Without the images, write out all of the following entries exactly.

___ MATERIAL FOR THIS EXERCISE ___

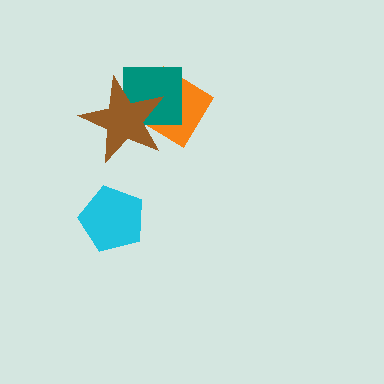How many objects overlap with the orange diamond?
2 objects overlap with the orange diamond.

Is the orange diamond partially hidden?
Yes, it is partially covered by another shape.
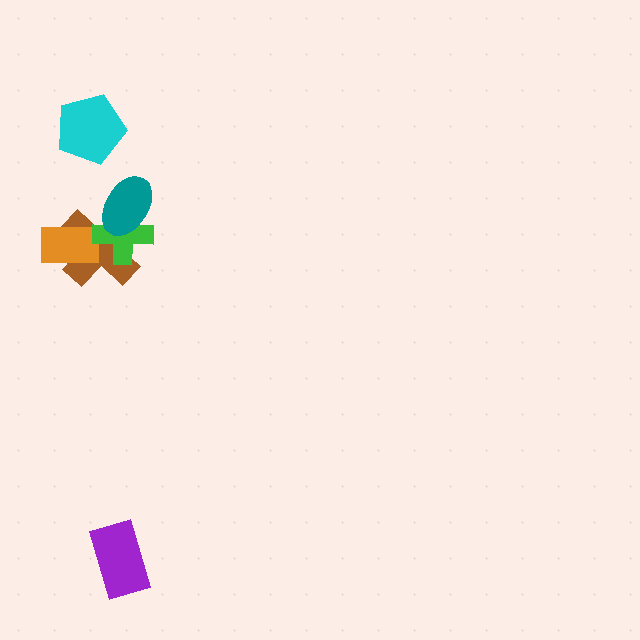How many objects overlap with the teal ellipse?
2 objects overlap with the teal ellipse.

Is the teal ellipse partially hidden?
No, no other shape covers it.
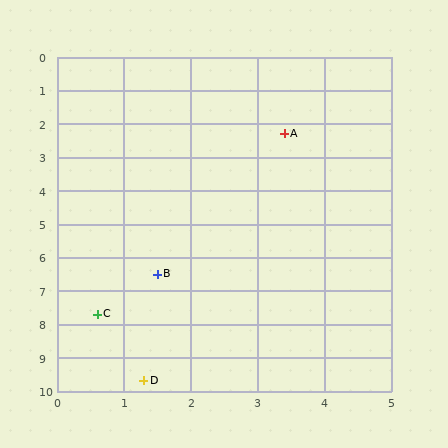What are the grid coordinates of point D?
Point D is at approximately (1.3, 9.7).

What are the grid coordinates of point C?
Point C is at approximately (0.6, 7.7).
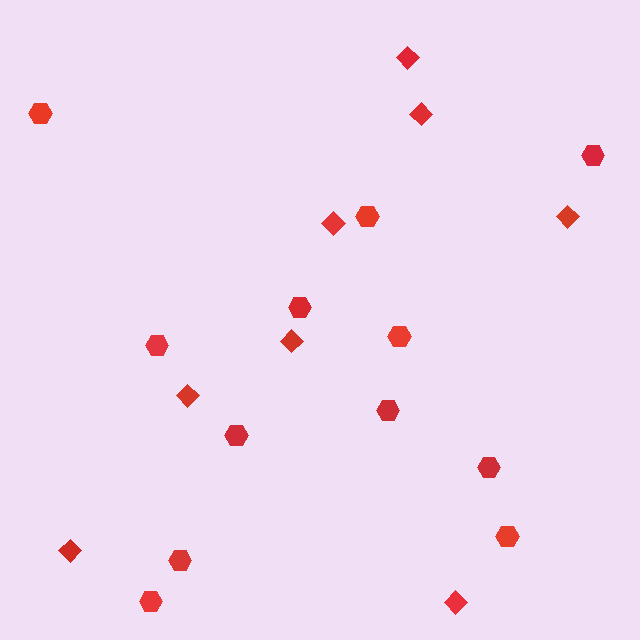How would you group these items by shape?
There are 2 groups: one group of hexagons (12) and one group of diamonds (8).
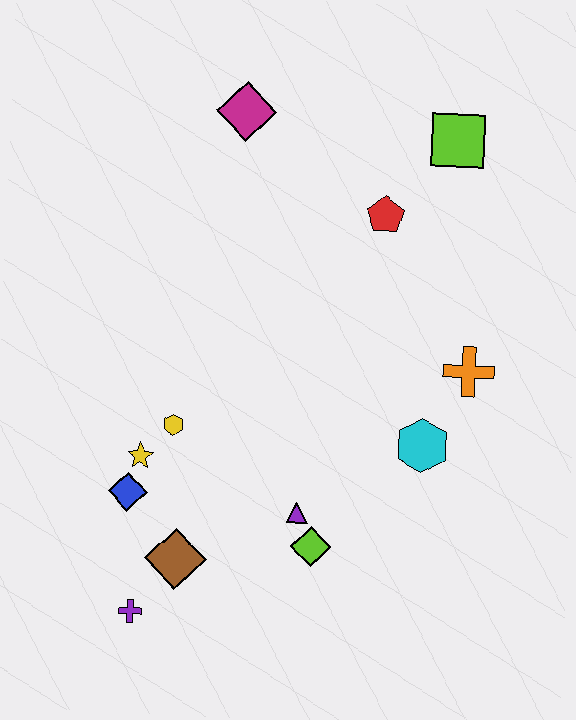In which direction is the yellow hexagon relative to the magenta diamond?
The yellow hexagon is below the magenta diamond.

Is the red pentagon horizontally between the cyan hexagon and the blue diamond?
Yes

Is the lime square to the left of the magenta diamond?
No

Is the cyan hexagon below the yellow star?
No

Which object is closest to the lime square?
The red pentagon is closest to the lime square.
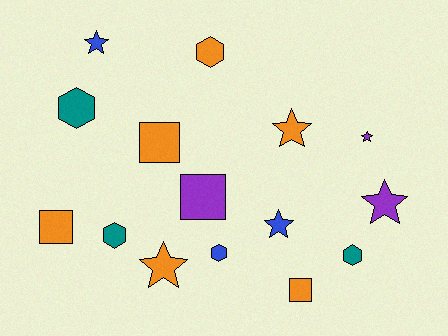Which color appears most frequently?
Orange, with 6 objects.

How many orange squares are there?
There are 3 orange squares.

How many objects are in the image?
There are 15 objects.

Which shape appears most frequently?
Star, with 6 objects.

___

### EXERCISE RESULT
How many objects overlap with the orange diamond?
2 objects overlap with the orange diamond.

Is the orange diamond partially hidden?
Yes, it is partially covered by another shape.
How many objects overlap with the teal ellipse?
2 objects overlap with the teal ellipse.

Is the teal ellipse partially hidden?
No, no other shape covers it.
What are the grid coordinates of point D?
Point D is at approximately (1.3, 9.7).

What are the grid coordinates of point C?
Point C is at approximately (0.6, 7.7).
How would you group these items by shape?
There are 2 groups: one group of hexagons (12) and one group of diamonds (8).
In which direction is the yellow hexagon relative to the magenta diamond?
The yellow hexagon is below the magenta diamond.

Is the red pentagon horizontally between the cyan hexagon and the blue diamond?
Yes

Is the lime square to the left of the magenta diamond?
No

Is the cyan hexagon below the yellow star?
No

Which object is closest to the lime square?
The red pentagon is closest to the lime square.
Which color appears most frequently?
Orange, with 6 objects.

How many orange squares are there?
There are 3 orange squares.

How many objects are in the image?
There are 15 objects.

Which shape appears most frequently?
Star, with 6 objects.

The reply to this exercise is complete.